▶ _Excerpted records_

>> START

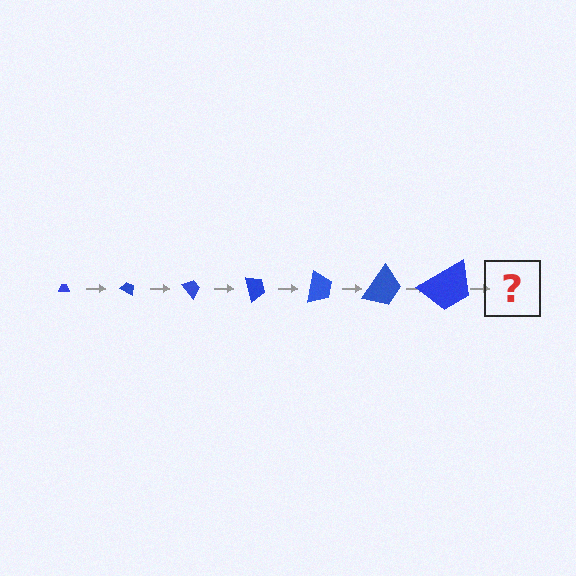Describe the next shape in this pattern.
It should be a trapezoid, larger than the previous one and rotated 175 degrees clockwise from the start.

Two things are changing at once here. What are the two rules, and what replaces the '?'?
The two rules are that the trapezoid grows larger each step and it rotates 25 degrees clockwise each step. The '?' should be a trapezoid, larger than the previous one and rotated 175 degrees clockwise from the start.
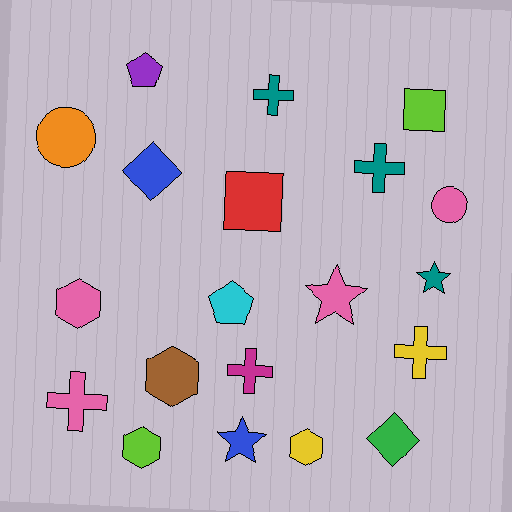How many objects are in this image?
There are 20 objects.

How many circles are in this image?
There are 2 circles.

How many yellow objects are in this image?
There are 2 yellow objects.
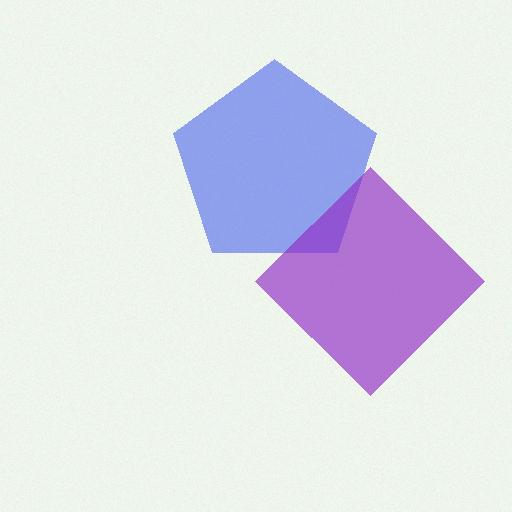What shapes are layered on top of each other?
The layered shapes are: a blue pentagon, a purple diamond.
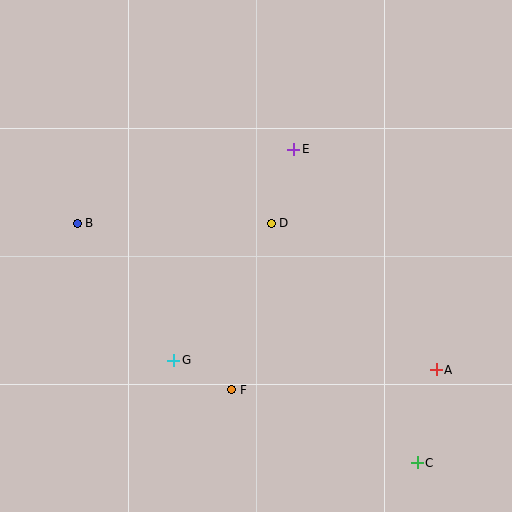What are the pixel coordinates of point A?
Point A is at (436, 370).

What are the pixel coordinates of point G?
Point G is at (174, 360).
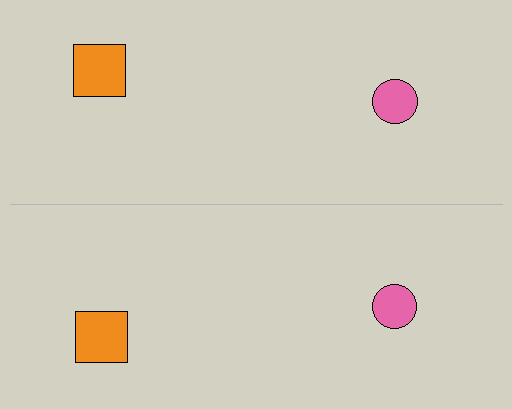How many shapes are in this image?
There are 4 shapes in this image.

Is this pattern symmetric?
Yes, this pattern has bilateral (reflection) symmetry.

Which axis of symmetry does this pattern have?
The pattern has a horizontal axis of symmetry running through the center of the image.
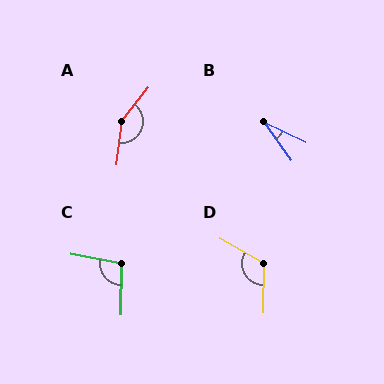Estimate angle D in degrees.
Approximately 118 degrees.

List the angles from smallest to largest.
B (29°), C (100°), D (118°), A (148°).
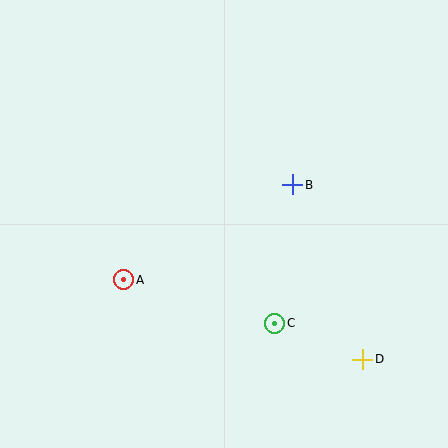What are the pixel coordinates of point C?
Point C is at (275, 323).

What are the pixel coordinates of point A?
Point A is at (124, 280).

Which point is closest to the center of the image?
Point B at (293, 185) is closest to the center.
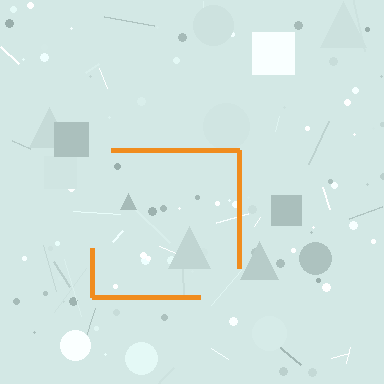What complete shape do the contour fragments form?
The contour fragments form a square.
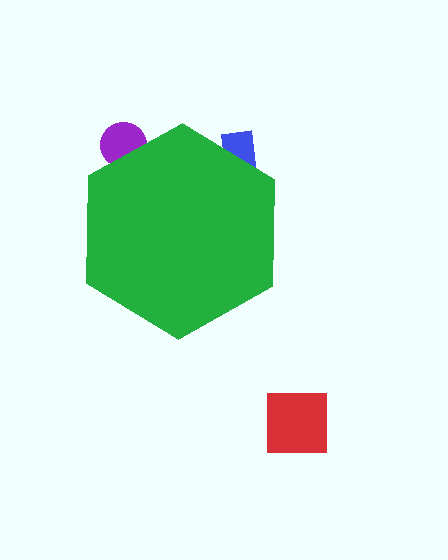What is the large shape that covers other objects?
A green hexagon.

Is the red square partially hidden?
No, the red square is fully visible.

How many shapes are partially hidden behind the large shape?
2 shapes are partially hidden.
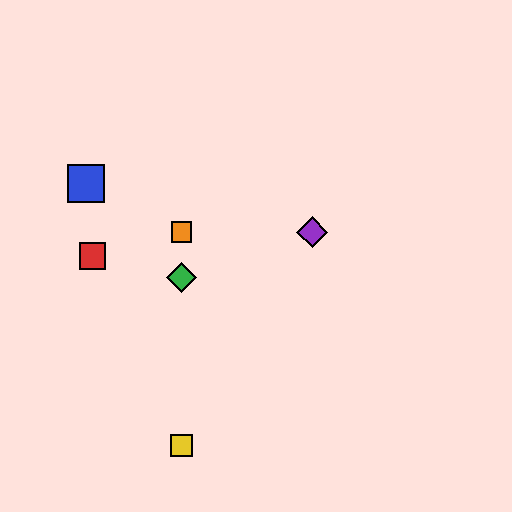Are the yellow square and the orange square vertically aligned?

>> END

▶ _Problem to solve_
Write down exactly the lines running from the line with "What is the" through the end of the material, both ends included, and none of the pictures.

▶ _Reply to the exercise_
What is the large shape that covers other objects?
A green hexagon.

Is the red square partially hidden?
No, the red square is fully visible.

How many shapes are partially hidden behind the large shape?
2 shapes are partially hidden.
Are the yellow square and the orange square vertically aligned?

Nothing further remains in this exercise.